### Exercise prompt
Retype nothing but the lines running from the line that contains "What is the interior angle at vertex B?" to the last line, both ends included, and skip every image.

### Materials provided

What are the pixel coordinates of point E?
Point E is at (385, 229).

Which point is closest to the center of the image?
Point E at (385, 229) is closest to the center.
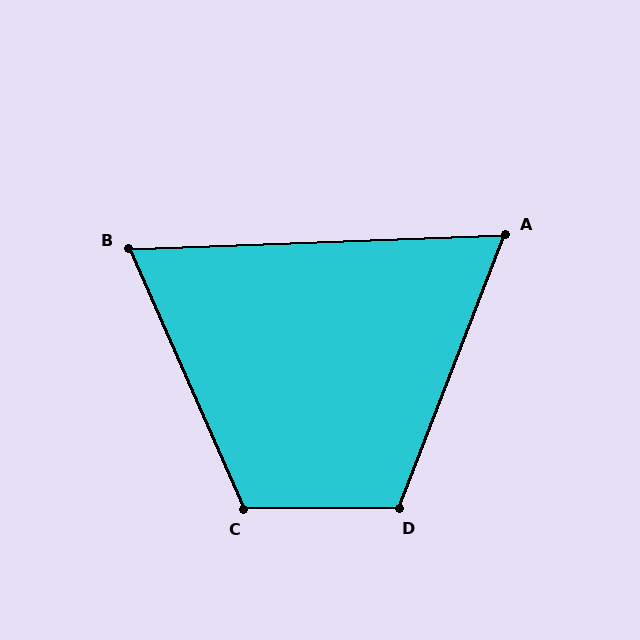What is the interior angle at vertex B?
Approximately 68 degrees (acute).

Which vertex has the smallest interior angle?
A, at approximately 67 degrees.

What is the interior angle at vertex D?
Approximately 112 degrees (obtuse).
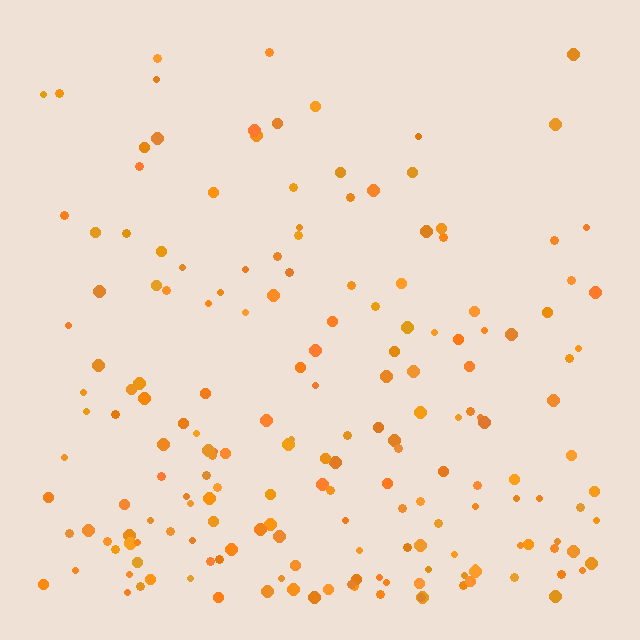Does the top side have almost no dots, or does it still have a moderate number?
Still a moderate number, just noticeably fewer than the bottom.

### Solution below
What is the interior angle at vertex B?
Approximately 68 degrees (acute).

Which vertex has the smallest interior angle?
A, at approximately 67 degrees.

What is the interior angle at vertex D?
Approximately 112 degrees (obtuse).
Does the top side have almost no dots, or does it still have a moderate number?
Still a moderate number, just noticeably fewer than the bottom.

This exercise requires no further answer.